* Dataset:
▬▬▬

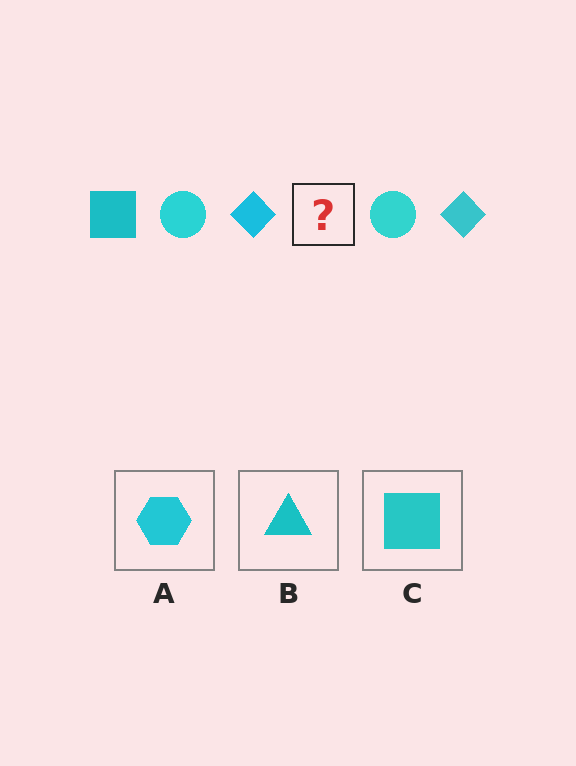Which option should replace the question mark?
Option C.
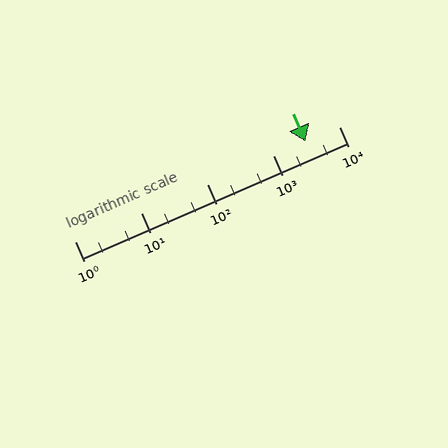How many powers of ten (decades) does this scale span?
The scale spans 4 decades, from 1 to 10000.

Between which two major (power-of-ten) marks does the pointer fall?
The pointer is between 1000 and 10000.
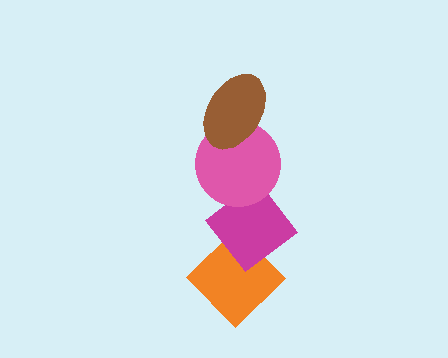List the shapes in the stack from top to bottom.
From top to bottom: the brown ellipse, the pink circle, the magenta diamond, the orange diamond.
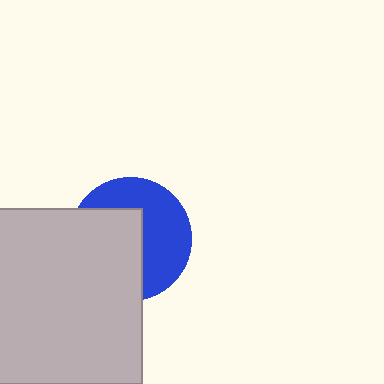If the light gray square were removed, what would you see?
You would see the complete blue circle.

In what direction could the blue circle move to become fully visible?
The blue circle could move right. That would shift it out from behind the light gray square entirely.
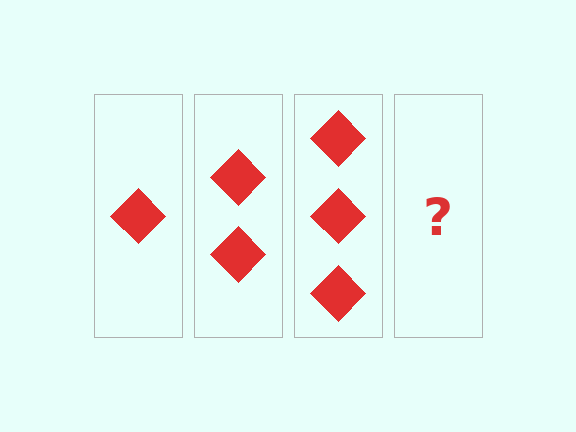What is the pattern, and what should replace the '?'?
The pattern is that each step adds one more diamond. The '?' should be 4 diamonds.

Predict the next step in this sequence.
The next step is 4 diamonds.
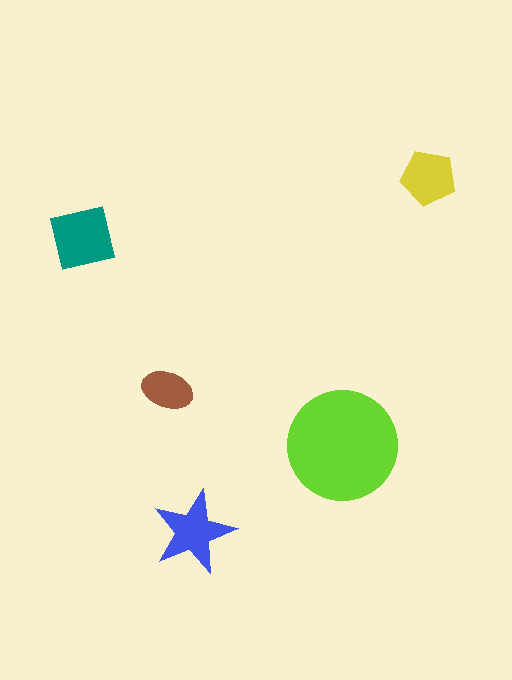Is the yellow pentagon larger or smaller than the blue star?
Smaller.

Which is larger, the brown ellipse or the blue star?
The blue star.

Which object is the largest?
The lime circle.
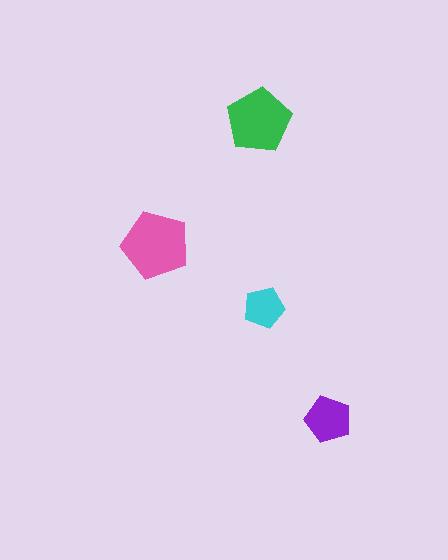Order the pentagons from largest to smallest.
the pink one, the green one, the purple one, the cyan one.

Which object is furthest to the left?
The pink pentagon is leftmost.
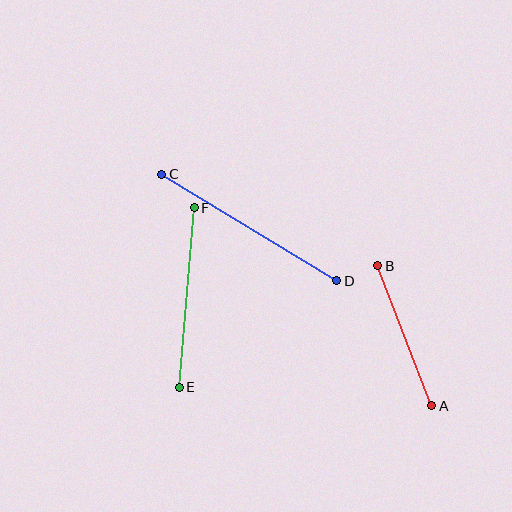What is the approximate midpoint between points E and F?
The midpoint is at approximately (187, 297) pixels.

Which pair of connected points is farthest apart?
Points C and D are farthest apart.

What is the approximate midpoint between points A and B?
The midpoint is at approximately (405, 336) pixels.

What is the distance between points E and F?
The distance is approximately 180 pixels.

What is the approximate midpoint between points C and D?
The midpoint is at approximately (249, 227) pixels.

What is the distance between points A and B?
The distance is approximately 150 pixels.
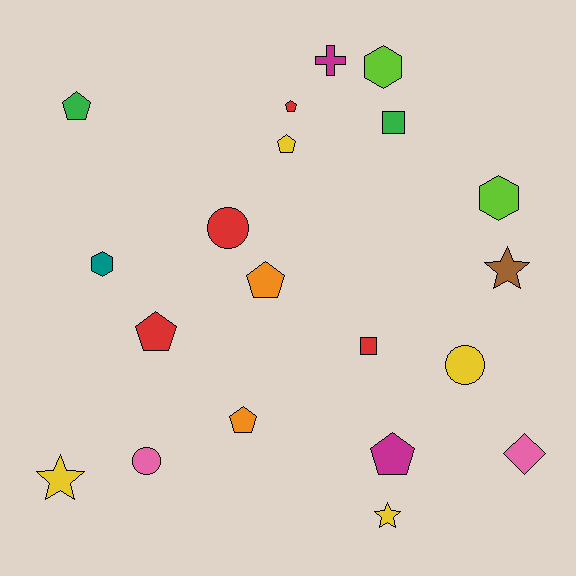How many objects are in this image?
There are 20 objects.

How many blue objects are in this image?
There are no blue objects.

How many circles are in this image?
There are 3 circles.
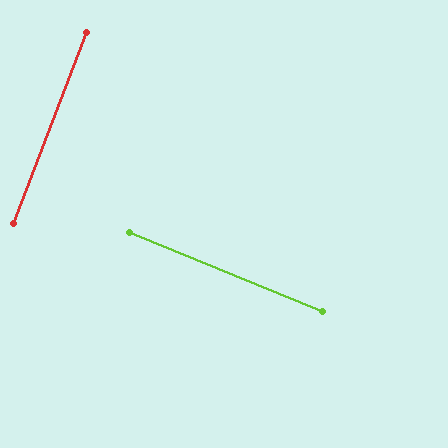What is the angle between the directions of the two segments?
Approximately 89 degrees.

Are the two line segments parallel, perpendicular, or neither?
Perpendicular — they meet at approximately 89°.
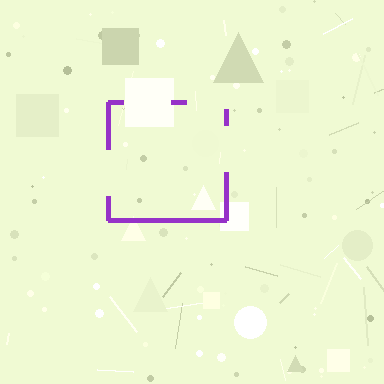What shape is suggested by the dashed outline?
The dashed outline suggests a square.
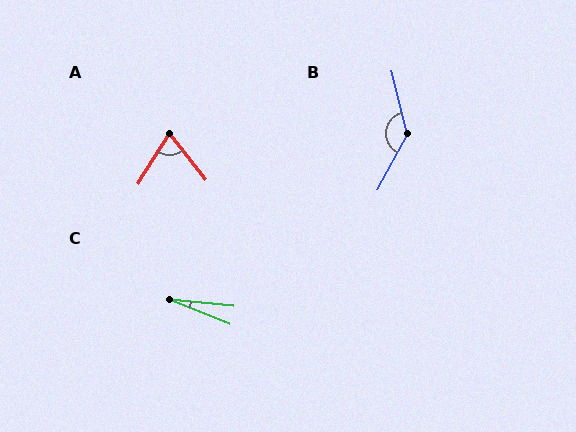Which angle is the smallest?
C, at approximately 17 degrees.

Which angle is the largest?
B, at approximately 137 degrees.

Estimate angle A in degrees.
Approximately 70 degrees.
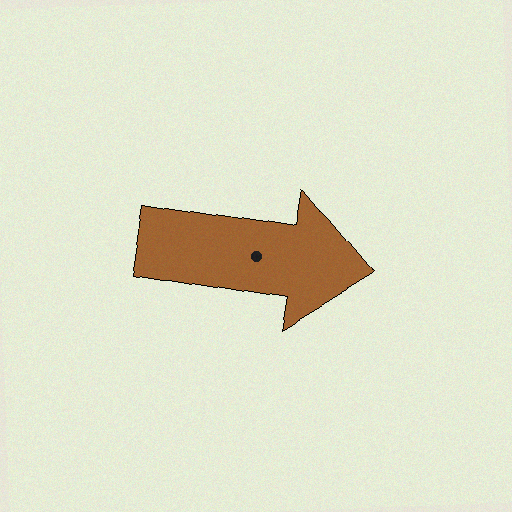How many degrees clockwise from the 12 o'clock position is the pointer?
Approximately 99 degrees.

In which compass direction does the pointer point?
East.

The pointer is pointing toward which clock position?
Roughly 3 o'clock.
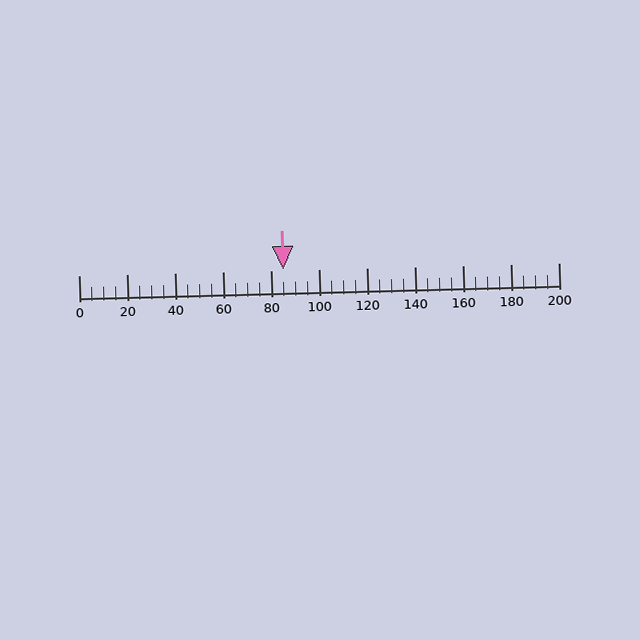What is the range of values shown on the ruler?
The ruler shows values from 0 to 200.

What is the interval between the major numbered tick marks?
The major tick marks are spaced 20 units apart.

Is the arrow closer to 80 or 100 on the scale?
The arrow is closer to 80.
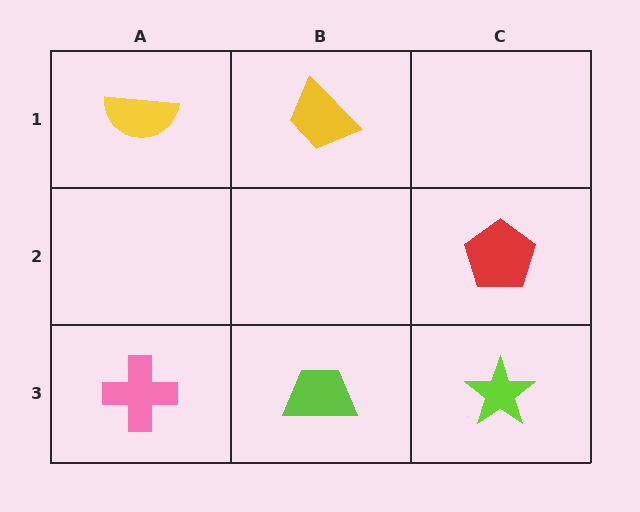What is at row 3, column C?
A lime star.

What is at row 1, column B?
A yellow trapezoid.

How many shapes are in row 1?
2 shapes.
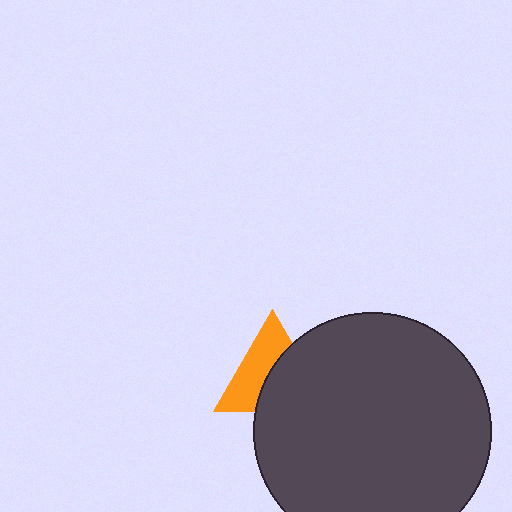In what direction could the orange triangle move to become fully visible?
The orange triangle could move left. That would shift it out from behind the dark gray circle entirely.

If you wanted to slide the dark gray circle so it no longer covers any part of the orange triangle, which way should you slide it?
Slide it right — that is the most direct way to separate the two shapes.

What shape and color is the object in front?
The object in front is a dark gray circle.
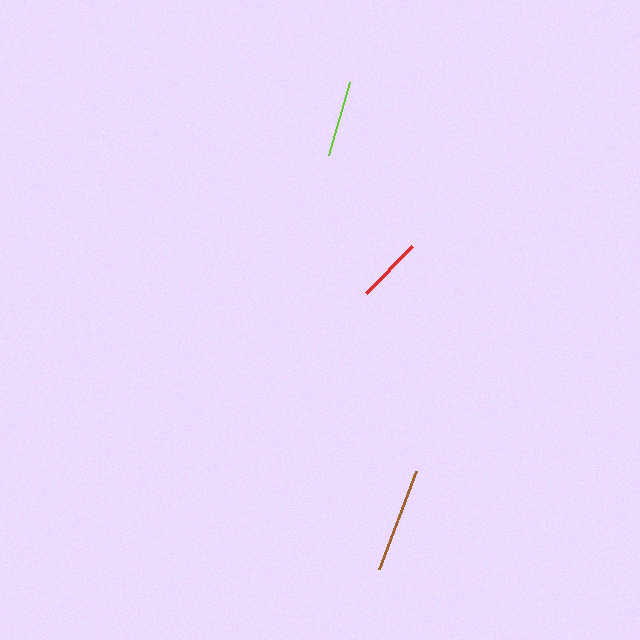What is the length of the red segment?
The red segment is approximately 65 pixels long.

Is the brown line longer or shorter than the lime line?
The brown line is longer than the lime line.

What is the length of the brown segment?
The brown segment is approximately 105 pixels long.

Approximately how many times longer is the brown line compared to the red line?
The brown line is approximately 1.6 times the length of the red line.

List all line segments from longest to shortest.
From longest to shortest: brown, lime, red.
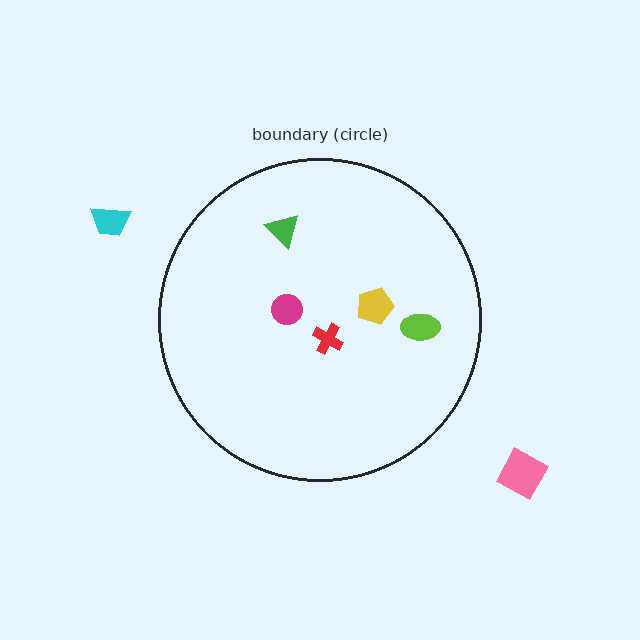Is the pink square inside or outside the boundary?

▬▬▬

Every record must be copied exactly, with the pictures left out.

* In response:
Which option should replace the question mark?
Option C.
How many powers of ten (decades) does this scale span?
The scale spans 4 decades, from 1 to 10000.

Between which two major (power-of-ten) marks does the pointer fall?
The pointer is between 1000 and 10000.
List the shapes in the stack from top to bottom.
From top to bottom: the brown ellipse, the pink circle, the magenta diamond, the orange diamond.
If the light gray square were removed, what would you see?
You would see the complete blue circle.

In what direction could the blue circle move to become fully visible?
The blue circle could move right. That would shift it out from behind the light gray square entirely.
What is the pattern, and what should replace the '?'?
The pattern is that each step adds one more diamond. The '?' should be 4 diamonds.

Predict the next step in this sequence.
The next step is 4 diamonds.
Is the yellow pentagon larger or smaller than the blue star?
Smaller.

Which is larger, the brown ellipse or the blue star?
The blue star.

Which object is the largest?
The lime circle.
Order the pentagons from largest to smallest.
the pink one, the green one, the purple one, the cyan one.

Which object is furthest to the left?
The pink pentagon is leftmost.
What is the approximate midpoint between points E and F?
The midpoint is at approximately (187, 297) pixels.

Which pair of connected points is farthest apart?
Points C and D are farthest apart.

What is the approximate midpoint between points A and B?
The midpoint is at approximately (405, 336) pixels.

What is the distance between points E and F?
The distance is approximately 180 pixels.

What is the approximate midpoint between points C and D?
The midpoint is at approximately (249, 227) pixels.

What is the distance between points A and B?
The distance is approximately 150 pixels.
How many objects are in this image?
There are 20 objects.

How many blue objects are in this image?
There are no blue objects.

How many circles are in this image?
There are 3 circles.
What is the angle between the directions of the two segments?
Approximately 89 degrees.

Are the two line segments parallel, perpendicular, or neither?
Perpendicular — they meet at approximately 89°.
What shape is suggested by the dashed outline?
The dashed outline suggests a square.
Which angle is the smallest?
C, at approximately 17 degrees.

Which angle is the largest?
B, at approximately 137 degrees.

Estimate angle A in degrees.
Approximately 70 degrees.
How many degrees clockwise from the 12 o'clock position is the pointer?
Approximately 99 degrees.

In which compass direction does the pointer point?
East.

The pointer is pointing toward which clock position?
Roughly 3 o'clock.
What is the range of values shown on the ruler?
The ruler shows values from 0 to 200.

What is the interval between the major numbered tick marks?
The major tick marks are spaced 20 units apart.

Is the arrow closer to 80 or 100 on the scale?
The arrow is closer to 80.
What is at row 3, column C?
A lime star.

What is at row 1, column B?
A yellow trapezoid.

How many shapes are in row 1?
2 shapes.
In what direction could the orange triangle move to become fully visible?
The orange triangle could move left. That would shift it out from behind the dark gray circle entirely.

If you wanted to slide the dark gray circle so it no longer covers any part of the orange triangle, which way should you slide it?
Slide it right — that is the most direct way to separate the two shapes.

What shape and color is the object in front?
The object in front is a dark gray circle.
What is the length of the red segment?
The red segment is approximately 65 pixels long.

Is the brown line longer or shorter than the lime line?
The brown line is longer than the lime line.

What is the length of the brown segment?
The brown segment is approximately 105 pixels long.

Approximately how many times longer is the brown line compared to the red line?
The brown line is approximately 1.6 times the length of the red line.

List all line segments from longest to shortest.
From longest to shortest: brown, lime, red.
Is the pink square inside or outside the boundary?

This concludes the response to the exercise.